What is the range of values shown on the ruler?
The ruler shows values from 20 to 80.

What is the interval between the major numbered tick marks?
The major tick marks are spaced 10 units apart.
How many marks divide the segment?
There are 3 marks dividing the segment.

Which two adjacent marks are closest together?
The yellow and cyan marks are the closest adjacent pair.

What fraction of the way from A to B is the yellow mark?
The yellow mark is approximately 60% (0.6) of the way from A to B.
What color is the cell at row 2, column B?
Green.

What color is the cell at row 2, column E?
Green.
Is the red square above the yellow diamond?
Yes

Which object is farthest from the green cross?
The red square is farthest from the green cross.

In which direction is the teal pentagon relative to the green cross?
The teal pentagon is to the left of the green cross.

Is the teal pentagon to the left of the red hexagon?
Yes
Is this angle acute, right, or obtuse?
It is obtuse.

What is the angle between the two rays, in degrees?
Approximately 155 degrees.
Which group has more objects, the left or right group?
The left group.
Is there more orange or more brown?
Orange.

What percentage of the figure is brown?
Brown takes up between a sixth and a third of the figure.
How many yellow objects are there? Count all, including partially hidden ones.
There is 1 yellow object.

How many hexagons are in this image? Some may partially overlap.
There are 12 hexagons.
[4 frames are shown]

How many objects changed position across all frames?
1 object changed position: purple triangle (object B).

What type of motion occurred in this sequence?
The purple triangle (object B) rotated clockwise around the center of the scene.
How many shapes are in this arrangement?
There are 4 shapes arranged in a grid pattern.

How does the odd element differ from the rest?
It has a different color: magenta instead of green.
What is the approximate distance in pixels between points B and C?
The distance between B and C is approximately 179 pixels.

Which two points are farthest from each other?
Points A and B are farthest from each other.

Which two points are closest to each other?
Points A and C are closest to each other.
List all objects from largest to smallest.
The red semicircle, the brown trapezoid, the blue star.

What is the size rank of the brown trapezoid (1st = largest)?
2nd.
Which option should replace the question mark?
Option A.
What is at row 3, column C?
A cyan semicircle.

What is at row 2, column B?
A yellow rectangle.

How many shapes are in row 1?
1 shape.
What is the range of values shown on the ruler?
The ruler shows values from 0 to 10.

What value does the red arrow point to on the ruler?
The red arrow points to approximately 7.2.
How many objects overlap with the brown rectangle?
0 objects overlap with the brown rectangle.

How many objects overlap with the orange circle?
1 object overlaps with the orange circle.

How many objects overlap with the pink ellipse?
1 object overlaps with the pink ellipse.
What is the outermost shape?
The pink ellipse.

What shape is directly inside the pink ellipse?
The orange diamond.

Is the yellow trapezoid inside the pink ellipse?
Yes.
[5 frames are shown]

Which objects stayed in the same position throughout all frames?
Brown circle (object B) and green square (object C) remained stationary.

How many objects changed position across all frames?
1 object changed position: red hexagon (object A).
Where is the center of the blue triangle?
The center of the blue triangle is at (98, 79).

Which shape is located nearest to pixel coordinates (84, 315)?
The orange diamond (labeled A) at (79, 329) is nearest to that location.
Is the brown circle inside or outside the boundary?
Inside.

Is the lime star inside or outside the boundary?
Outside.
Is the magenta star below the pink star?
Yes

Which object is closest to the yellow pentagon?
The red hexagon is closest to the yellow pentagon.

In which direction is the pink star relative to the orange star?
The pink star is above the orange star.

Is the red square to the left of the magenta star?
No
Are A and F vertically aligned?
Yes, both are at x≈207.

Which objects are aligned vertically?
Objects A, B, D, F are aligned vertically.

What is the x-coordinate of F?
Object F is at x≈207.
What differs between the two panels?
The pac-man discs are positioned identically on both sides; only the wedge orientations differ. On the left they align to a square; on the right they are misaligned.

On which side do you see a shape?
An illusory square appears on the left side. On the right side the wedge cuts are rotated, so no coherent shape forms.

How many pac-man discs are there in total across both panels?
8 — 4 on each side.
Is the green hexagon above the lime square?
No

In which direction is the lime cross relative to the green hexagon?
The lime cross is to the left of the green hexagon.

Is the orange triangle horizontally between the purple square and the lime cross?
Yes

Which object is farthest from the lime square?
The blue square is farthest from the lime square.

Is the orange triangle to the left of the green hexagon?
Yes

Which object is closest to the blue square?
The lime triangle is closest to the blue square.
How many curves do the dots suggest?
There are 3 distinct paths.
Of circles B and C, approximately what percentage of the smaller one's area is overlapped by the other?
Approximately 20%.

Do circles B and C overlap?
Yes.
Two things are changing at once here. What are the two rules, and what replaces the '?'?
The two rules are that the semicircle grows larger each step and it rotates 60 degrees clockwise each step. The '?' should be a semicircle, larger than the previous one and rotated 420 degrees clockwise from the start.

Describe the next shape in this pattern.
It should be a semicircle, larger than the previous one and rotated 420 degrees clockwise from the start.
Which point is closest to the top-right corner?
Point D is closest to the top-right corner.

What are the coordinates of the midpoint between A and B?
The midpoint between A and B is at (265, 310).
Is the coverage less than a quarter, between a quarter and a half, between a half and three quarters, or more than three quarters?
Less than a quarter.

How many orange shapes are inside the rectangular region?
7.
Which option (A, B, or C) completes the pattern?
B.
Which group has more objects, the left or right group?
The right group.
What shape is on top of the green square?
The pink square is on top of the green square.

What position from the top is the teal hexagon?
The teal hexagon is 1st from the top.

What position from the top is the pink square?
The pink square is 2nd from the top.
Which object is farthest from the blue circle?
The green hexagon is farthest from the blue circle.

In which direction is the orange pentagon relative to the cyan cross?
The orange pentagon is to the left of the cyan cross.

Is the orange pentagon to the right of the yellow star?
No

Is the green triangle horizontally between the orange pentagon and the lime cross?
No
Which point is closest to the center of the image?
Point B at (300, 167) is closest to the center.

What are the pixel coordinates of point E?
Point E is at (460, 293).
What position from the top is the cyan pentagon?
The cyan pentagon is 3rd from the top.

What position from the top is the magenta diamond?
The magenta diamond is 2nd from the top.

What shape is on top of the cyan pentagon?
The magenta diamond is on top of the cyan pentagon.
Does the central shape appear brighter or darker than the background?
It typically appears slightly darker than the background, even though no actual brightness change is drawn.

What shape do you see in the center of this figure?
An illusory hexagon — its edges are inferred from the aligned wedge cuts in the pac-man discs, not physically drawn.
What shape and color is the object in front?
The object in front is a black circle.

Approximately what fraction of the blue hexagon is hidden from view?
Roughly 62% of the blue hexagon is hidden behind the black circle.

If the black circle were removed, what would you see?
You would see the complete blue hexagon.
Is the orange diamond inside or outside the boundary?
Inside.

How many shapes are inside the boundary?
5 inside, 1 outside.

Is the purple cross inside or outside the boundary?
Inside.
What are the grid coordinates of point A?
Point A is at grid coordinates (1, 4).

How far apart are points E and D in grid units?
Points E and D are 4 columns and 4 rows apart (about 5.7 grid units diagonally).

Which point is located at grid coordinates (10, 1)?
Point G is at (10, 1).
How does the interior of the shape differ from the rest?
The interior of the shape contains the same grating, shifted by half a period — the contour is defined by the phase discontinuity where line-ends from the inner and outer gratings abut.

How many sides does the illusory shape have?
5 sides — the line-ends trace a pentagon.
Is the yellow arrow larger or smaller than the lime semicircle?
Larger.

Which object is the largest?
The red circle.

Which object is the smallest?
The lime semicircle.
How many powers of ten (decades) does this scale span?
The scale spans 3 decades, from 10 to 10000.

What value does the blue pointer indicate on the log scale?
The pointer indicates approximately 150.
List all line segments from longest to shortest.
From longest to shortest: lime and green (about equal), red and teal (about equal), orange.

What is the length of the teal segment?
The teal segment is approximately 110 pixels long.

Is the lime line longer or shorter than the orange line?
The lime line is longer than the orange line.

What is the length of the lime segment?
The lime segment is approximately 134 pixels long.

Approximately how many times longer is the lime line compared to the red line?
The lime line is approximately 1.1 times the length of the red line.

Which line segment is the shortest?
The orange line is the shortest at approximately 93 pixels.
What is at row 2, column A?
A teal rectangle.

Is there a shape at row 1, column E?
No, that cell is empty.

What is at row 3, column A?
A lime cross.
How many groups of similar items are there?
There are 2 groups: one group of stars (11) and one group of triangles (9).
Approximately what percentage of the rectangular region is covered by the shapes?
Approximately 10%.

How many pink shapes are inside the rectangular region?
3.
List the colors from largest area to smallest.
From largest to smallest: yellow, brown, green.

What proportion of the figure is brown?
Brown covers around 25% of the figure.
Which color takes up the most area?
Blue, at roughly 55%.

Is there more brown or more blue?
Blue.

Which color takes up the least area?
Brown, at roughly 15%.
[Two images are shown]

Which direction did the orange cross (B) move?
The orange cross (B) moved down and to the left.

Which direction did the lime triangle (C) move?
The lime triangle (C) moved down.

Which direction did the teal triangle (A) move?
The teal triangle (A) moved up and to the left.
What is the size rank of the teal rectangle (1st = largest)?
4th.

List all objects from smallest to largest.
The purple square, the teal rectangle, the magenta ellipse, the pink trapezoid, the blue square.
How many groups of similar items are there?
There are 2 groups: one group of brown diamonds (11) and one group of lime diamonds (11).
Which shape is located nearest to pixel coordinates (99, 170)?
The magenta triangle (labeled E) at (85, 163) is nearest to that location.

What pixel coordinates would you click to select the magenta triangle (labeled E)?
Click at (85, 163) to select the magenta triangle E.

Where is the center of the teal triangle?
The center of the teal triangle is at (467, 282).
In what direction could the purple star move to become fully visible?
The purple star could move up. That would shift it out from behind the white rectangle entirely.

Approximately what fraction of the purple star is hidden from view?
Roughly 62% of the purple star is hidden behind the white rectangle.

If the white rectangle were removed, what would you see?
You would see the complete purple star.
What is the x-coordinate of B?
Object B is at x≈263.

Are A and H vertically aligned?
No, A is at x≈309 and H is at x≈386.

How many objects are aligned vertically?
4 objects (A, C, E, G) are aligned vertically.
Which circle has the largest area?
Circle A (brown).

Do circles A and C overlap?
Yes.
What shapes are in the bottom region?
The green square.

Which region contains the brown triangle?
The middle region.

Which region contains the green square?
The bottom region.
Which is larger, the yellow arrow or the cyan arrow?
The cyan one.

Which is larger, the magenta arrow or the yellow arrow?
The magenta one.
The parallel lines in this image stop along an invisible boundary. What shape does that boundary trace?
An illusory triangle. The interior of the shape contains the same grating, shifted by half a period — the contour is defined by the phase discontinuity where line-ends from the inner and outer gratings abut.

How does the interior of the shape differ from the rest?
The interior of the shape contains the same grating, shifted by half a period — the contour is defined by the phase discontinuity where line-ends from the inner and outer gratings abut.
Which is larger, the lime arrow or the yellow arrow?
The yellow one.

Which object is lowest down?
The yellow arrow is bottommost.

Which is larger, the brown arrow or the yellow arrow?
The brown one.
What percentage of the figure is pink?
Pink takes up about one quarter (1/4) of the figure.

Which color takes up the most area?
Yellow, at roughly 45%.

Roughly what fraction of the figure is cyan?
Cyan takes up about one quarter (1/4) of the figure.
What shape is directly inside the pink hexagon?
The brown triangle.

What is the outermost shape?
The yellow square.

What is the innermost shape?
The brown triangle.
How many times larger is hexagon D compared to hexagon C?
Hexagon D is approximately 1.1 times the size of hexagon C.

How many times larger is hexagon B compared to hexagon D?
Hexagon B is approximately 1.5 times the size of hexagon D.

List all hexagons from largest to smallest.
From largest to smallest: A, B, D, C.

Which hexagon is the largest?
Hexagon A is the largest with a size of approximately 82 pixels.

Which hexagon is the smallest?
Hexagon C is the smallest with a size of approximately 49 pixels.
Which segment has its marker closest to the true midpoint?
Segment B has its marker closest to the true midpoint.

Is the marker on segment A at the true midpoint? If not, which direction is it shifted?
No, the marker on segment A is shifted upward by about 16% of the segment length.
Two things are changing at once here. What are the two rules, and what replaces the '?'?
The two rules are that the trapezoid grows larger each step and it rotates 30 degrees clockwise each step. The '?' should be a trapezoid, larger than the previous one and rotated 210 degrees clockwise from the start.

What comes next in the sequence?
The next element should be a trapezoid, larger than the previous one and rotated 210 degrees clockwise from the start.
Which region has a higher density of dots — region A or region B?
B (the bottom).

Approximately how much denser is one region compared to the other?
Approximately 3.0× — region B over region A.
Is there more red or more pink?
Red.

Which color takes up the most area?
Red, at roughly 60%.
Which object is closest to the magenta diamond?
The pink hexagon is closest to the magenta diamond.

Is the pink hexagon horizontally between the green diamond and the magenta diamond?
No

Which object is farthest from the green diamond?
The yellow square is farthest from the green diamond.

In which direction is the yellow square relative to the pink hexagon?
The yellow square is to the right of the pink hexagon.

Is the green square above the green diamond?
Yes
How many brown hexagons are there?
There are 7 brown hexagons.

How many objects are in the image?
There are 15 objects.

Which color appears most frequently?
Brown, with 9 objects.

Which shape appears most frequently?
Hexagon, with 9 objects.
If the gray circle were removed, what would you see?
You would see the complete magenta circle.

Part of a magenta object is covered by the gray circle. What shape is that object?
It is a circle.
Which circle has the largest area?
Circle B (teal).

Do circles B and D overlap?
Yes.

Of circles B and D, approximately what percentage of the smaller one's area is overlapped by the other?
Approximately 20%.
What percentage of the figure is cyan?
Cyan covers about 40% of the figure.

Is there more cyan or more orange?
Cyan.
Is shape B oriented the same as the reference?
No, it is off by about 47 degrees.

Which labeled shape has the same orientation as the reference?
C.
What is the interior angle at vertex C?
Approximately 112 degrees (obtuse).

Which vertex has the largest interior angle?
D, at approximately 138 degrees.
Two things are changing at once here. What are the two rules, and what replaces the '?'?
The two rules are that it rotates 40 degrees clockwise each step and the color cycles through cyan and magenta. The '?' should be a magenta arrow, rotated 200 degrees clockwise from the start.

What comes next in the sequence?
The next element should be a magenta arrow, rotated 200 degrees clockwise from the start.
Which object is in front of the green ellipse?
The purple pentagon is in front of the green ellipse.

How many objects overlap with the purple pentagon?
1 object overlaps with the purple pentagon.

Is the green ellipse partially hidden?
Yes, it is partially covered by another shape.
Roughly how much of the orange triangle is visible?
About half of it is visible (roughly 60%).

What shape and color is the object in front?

□ □ □

◆ **TASK PROMPT**
Nothing but the lines from the one with "What color is the cell at row 2, column B?" through the one with "[4 frames are shown]" should be retyped; include both and keep them exact.

◆ **CORRECT ANSWER**
What color is the cell at row 2, column B?
Green.

What color is the cell at row 2, column E?
Green.
Is the red square above the yellow diamond?
Yes

Which object is farthest from the green cross?
The red square is farthest from the green cross.

In which direction is the teal pentagon relative to the green cross?
The teal pentagon is to the left of the green cross.

Is the teal pentagon to the left of the red hexagon?
Yes
Is this angle acute, right, or obtuse?
It is obtuse.

What is the angle between the two rays, in degrees?
Approximately 155 degrees.
Which group has more objects, the left or right group?
The left group.
Is there more orange or more brown?
Orange.

What percentage of the figure is brown?
Brown takes up between a sixth and a third of the figure.
How many yellow objects are there? Count all, including partially hidden ones.
There is 1 yellow object.

How many hexagons are in this image? Some may partially overlap.
There are 12 hexagons.
[4 frames are shown]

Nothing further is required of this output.